Where the line holding "Which point is" appears, start copying, and continue exactly through the last line of the listing, skipping pictures.

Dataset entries
++++
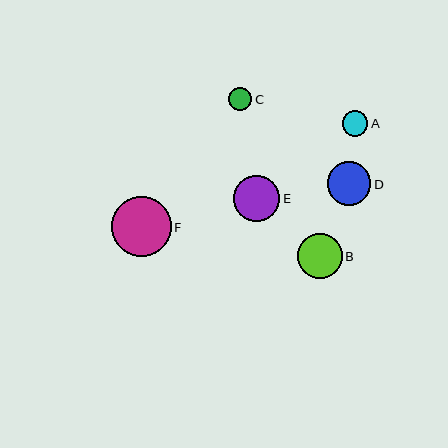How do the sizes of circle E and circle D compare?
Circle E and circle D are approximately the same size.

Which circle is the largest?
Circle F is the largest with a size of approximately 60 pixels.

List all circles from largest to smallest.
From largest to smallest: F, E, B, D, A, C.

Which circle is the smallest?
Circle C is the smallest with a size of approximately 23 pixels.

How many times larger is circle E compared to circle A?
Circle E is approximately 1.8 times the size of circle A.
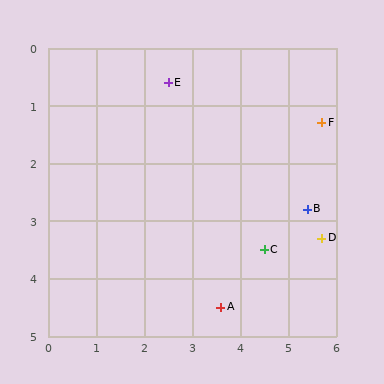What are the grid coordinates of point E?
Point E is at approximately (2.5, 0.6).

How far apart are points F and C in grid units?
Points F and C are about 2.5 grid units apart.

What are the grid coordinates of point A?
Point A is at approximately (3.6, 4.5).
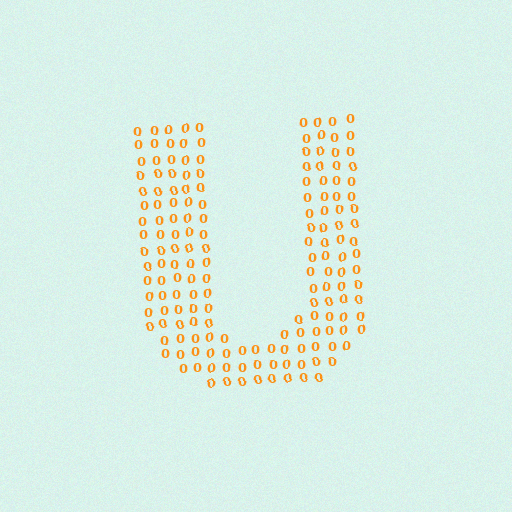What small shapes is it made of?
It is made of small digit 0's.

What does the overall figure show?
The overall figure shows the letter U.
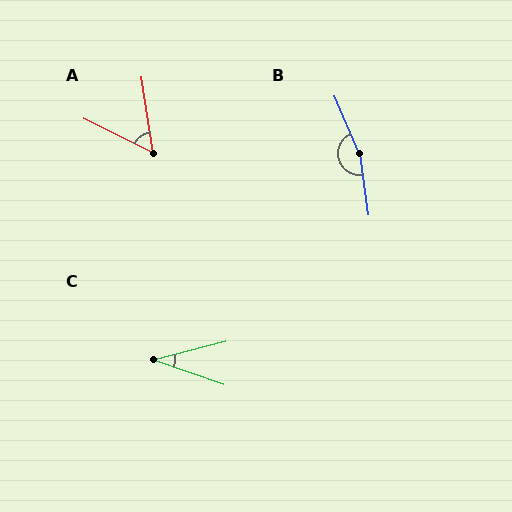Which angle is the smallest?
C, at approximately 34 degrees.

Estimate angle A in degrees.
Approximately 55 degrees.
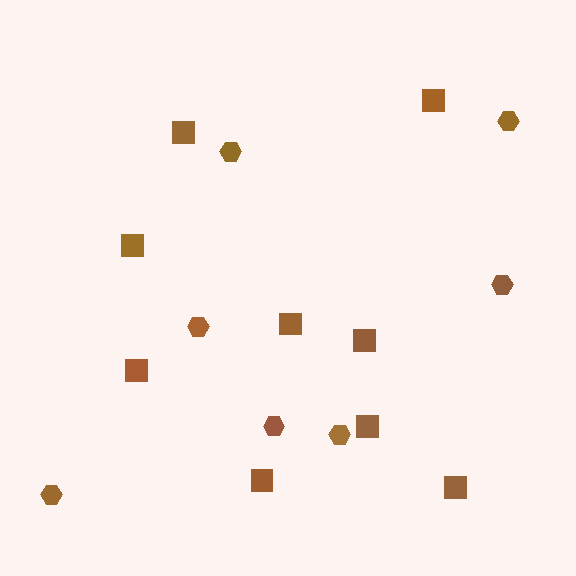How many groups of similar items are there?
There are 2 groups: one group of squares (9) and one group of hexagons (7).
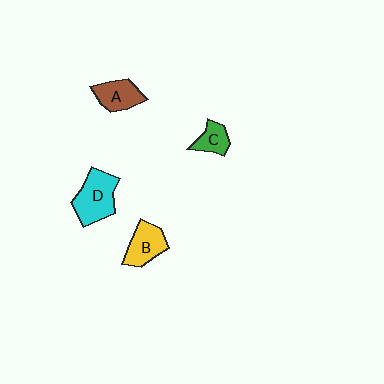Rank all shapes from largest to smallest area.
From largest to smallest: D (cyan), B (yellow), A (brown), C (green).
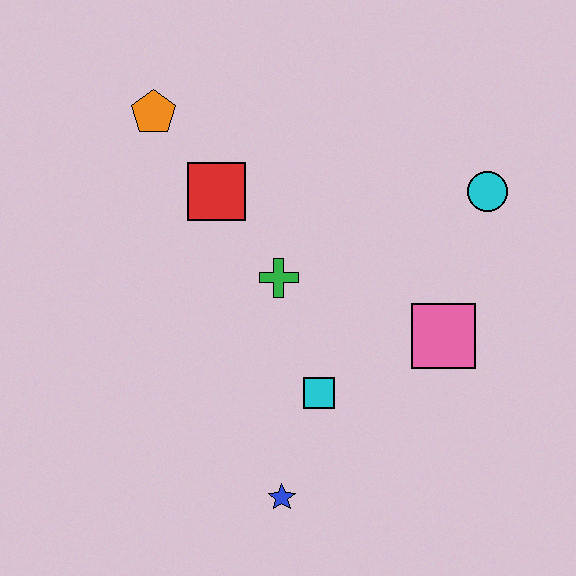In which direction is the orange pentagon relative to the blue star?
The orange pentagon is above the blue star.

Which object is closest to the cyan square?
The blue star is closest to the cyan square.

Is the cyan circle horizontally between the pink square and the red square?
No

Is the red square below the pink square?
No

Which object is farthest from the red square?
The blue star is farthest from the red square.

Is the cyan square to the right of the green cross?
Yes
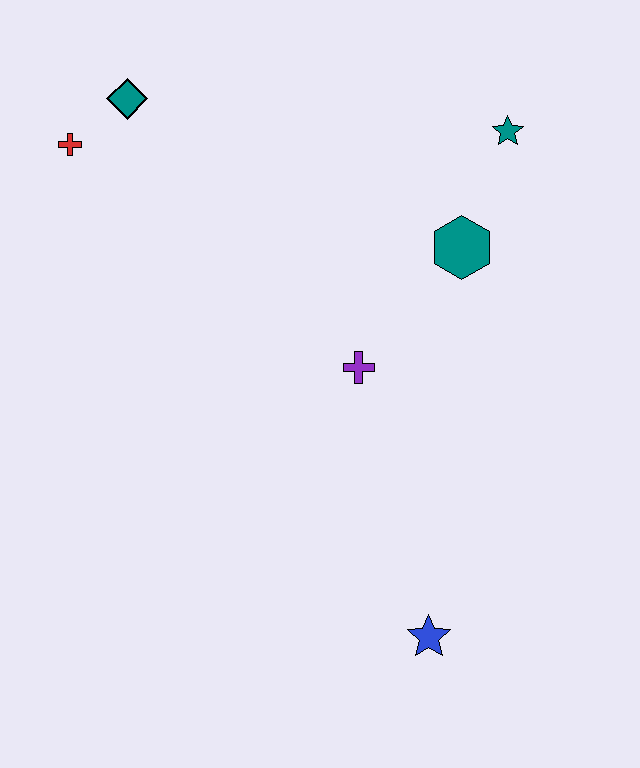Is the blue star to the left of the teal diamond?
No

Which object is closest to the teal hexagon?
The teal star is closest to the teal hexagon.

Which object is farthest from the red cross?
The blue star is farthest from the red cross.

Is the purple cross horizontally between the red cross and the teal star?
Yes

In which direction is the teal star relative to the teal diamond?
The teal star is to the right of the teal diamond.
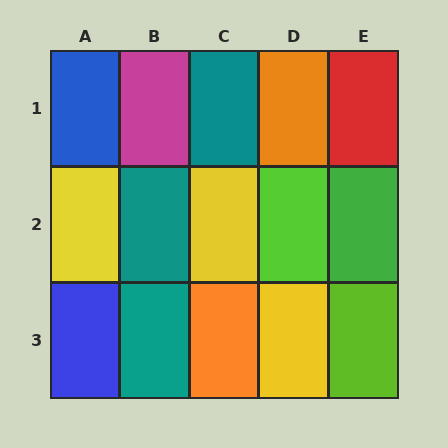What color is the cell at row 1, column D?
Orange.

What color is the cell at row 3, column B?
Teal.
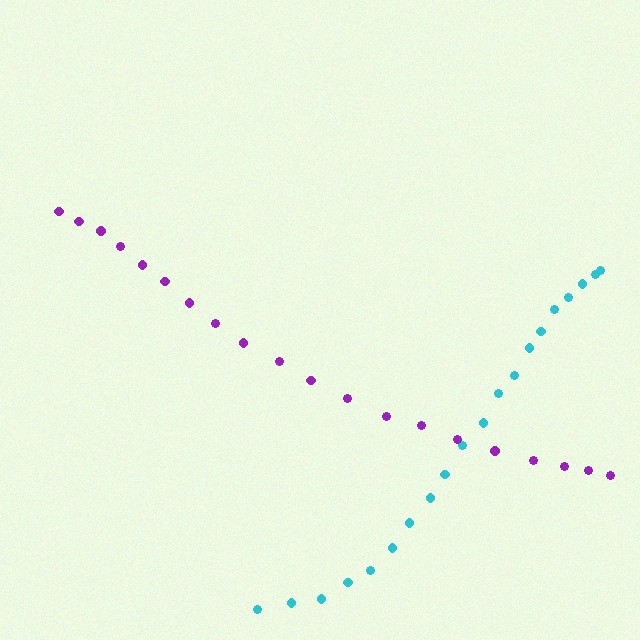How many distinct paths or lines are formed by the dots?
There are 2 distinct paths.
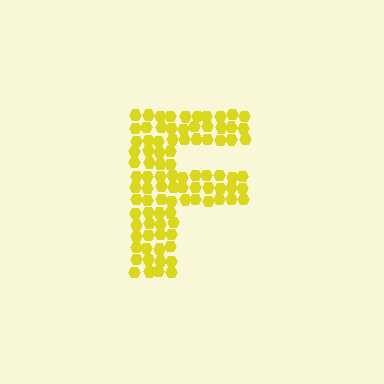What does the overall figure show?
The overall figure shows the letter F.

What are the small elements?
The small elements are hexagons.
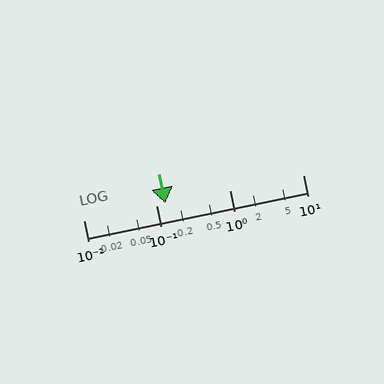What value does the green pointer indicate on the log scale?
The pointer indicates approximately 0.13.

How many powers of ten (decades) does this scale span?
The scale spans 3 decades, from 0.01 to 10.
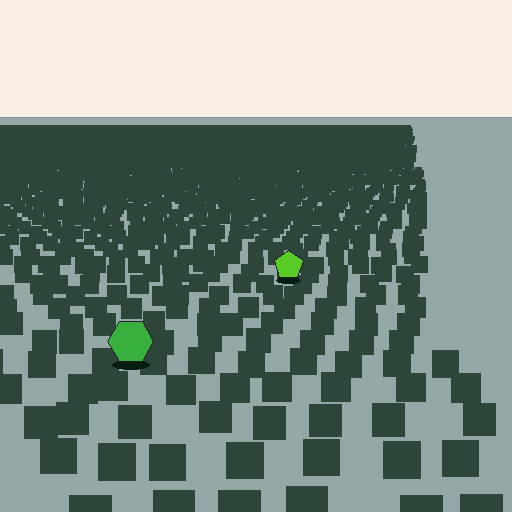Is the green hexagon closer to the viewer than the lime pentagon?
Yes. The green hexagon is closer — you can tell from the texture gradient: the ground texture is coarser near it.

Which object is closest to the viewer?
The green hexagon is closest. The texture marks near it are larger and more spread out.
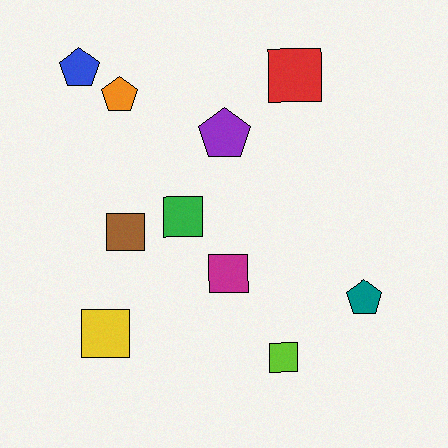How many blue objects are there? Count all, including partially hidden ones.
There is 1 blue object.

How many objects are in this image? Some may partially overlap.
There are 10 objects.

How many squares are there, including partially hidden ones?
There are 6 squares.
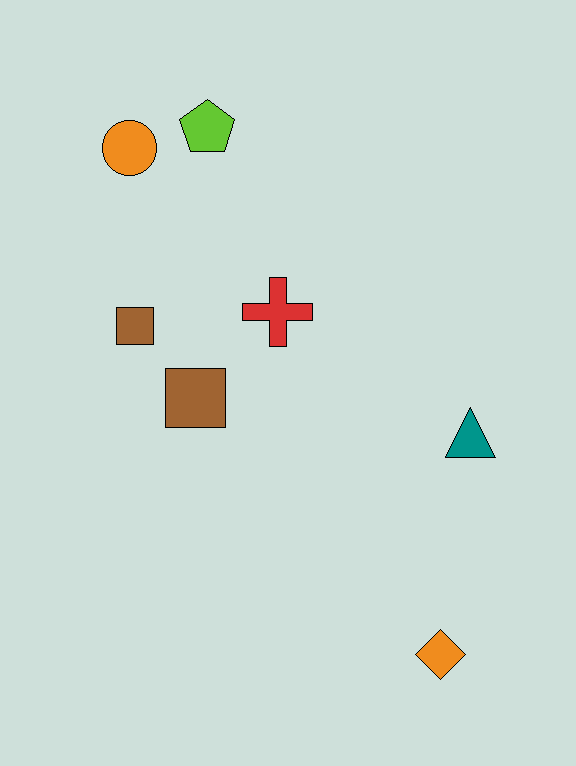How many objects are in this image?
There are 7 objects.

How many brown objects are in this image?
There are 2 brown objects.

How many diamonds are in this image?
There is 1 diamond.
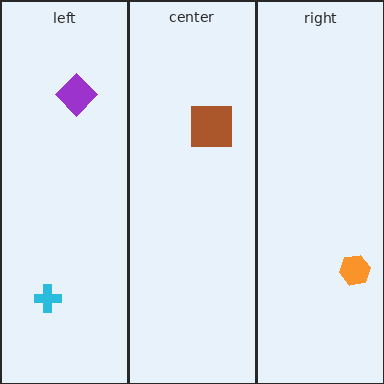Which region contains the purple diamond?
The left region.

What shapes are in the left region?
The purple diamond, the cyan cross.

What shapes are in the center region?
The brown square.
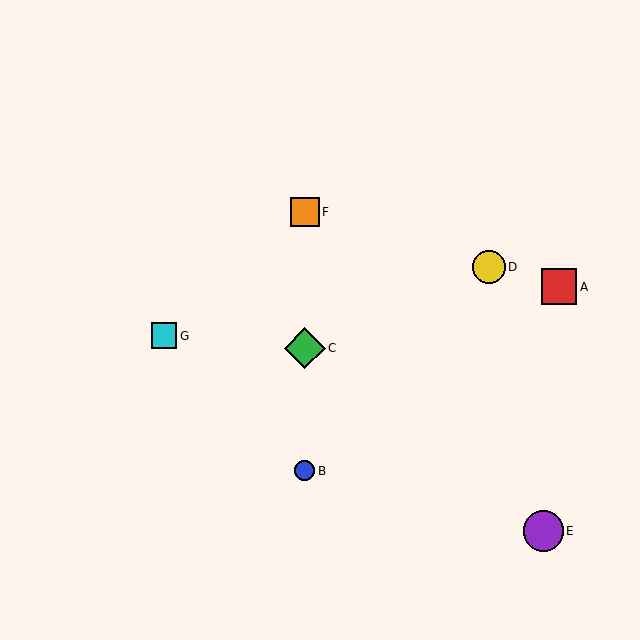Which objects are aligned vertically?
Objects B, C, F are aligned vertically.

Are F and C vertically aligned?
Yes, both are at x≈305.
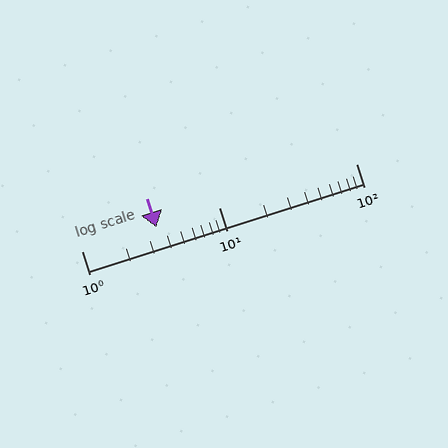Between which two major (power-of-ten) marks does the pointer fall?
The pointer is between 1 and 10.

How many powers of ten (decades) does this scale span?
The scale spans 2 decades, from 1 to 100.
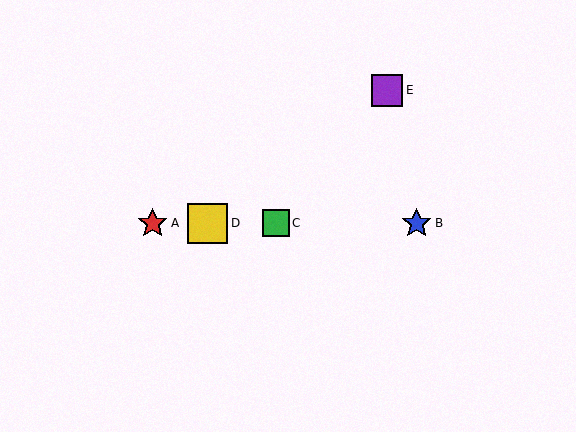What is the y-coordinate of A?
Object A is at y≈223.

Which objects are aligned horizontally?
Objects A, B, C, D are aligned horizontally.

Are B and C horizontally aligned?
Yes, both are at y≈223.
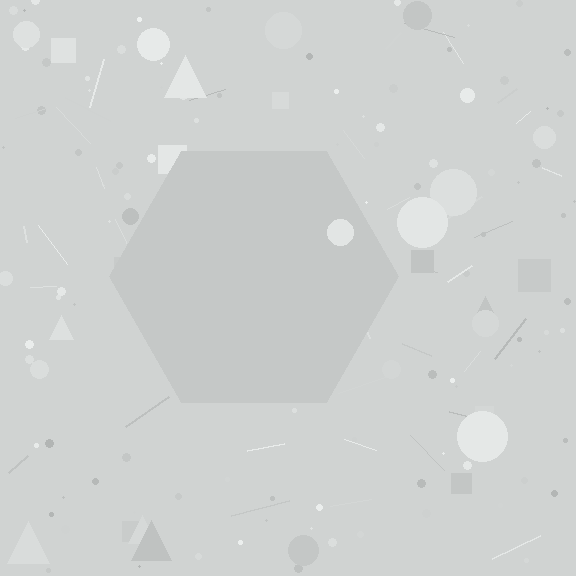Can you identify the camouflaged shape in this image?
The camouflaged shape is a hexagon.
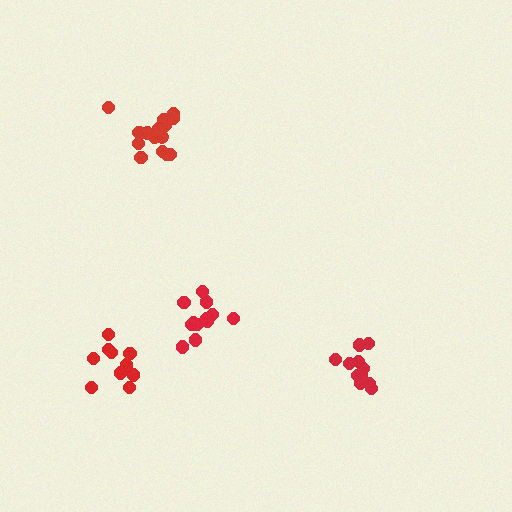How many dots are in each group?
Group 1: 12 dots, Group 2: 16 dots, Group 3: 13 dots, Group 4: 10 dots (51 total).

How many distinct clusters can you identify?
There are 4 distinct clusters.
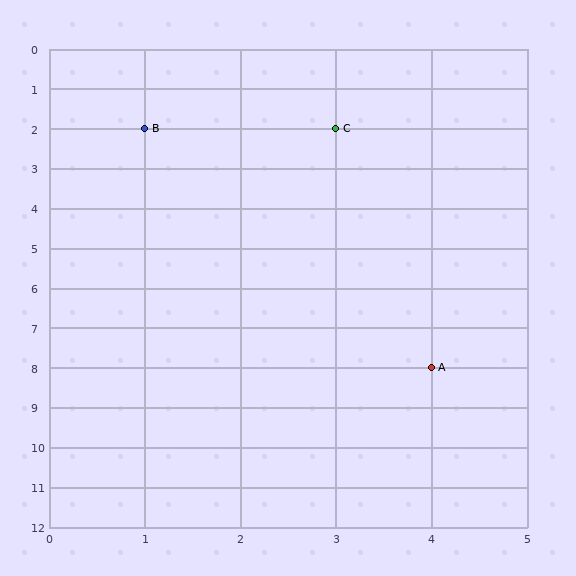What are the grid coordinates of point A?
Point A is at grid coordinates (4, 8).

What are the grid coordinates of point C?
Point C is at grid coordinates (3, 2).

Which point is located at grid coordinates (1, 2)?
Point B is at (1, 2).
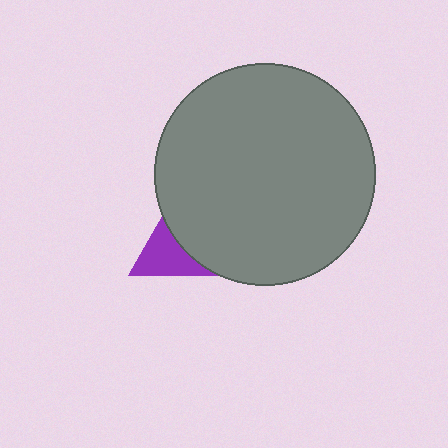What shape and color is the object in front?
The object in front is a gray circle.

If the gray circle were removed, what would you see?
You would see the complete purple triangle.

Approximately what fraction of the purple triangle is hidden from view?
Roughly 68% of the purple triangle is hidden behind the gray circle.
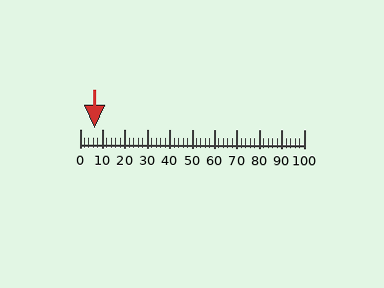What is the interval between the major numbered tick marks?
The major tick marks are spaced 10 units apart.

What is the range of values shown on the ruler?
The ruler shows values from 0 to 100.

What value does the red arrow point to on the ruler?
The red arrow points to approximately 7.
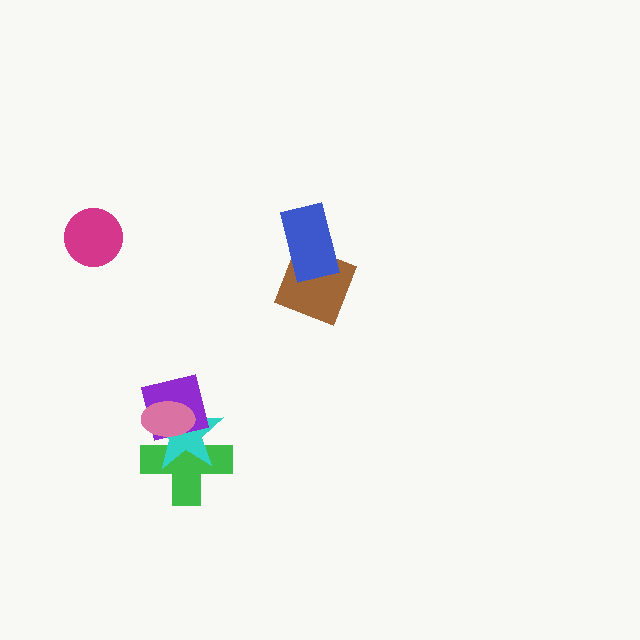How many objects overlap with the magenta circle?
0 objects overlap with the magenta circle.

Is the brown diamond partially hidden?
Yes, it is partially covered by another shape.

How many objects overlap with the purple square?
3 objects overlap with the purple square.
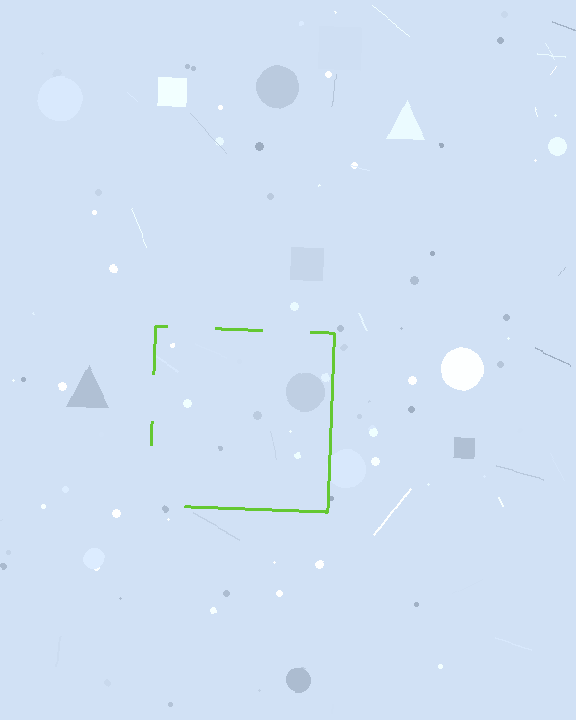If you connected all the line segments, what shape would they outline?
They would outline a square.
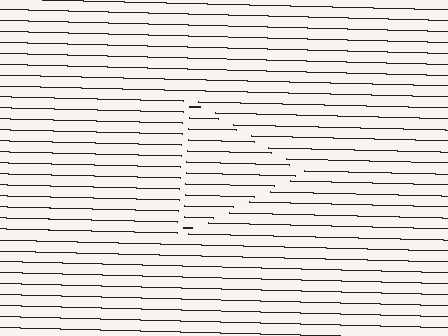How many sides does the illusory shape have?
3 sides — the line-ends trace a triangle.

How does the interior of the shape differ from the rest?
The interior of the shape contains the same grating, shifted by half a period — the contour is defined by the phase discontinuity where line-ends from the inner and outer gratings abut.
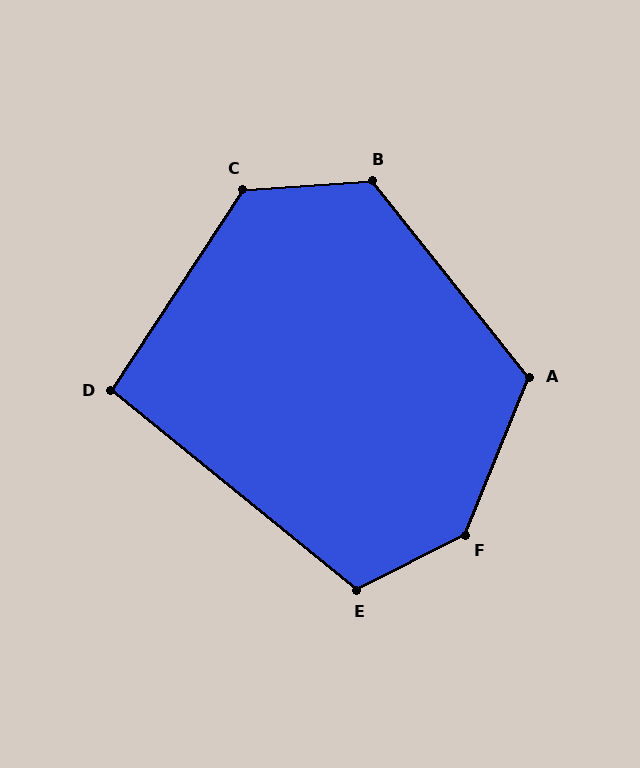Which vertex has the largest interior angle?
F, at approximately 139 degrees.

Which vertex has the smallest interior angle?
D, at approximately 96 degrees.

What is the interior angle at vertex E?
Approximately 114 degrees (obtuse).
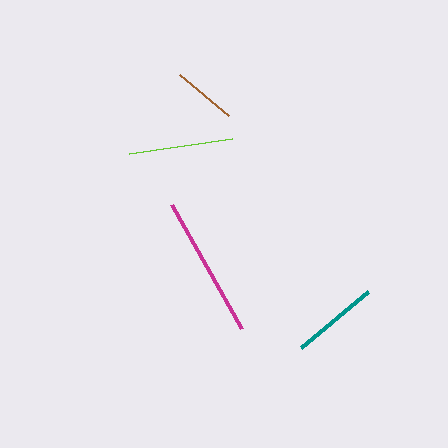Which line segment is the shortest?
++++
**Exercise solution:**
Which point is located at grid coordinates (1, 2)?
Point B is at (1, 2).
What shape and color is the object in front?
The object in front is a gray circle.

If the gray circle were removed, what would you see?
You would see the complete purple triangle.

Approximately what fraction of the purple triangle is hidden from view?
Roughly 68% of the purple triangle is hidden behind the gray circle.
What is the interval between the major numbered tick marks?
The major tick marks are spaced 10 units apart.

What is the range of values shown on the ruler?
The ruler shows values from 0 to 100.

What value does the red arrow point to on the ruler?
The red arrow points to approximately 7.
How many objects overlap with the magenta circle?
0 objects overlap with the magenta circle.

Is the brown diamond partially hidden?
Yes, it is partially covered by another shape.

How many objects overlap with the purple square?
3 objects overlap with the purple square.
If you connected all the line segments, what shape would they outline?
They would outline a square.
How many sides does the illusory shape have?
3 sides — the line-ends trace a triangle.

How does the interior of the shape differ from the rest?
The interior of the shape contains the same grating, shifted by half a period — the contour is defined by the phase discontinuity where line-ends from the inner and outer gratings abut.
Which vertex has the largest interior angle?
F, at approximately 139 degrees.

Which vertex has the smallest interior angle?
D, at approximately 96 degrees.

What is the interior angle at vertex E?
Approximately 114 degrees (obtuse).
Which line segment is the shortest?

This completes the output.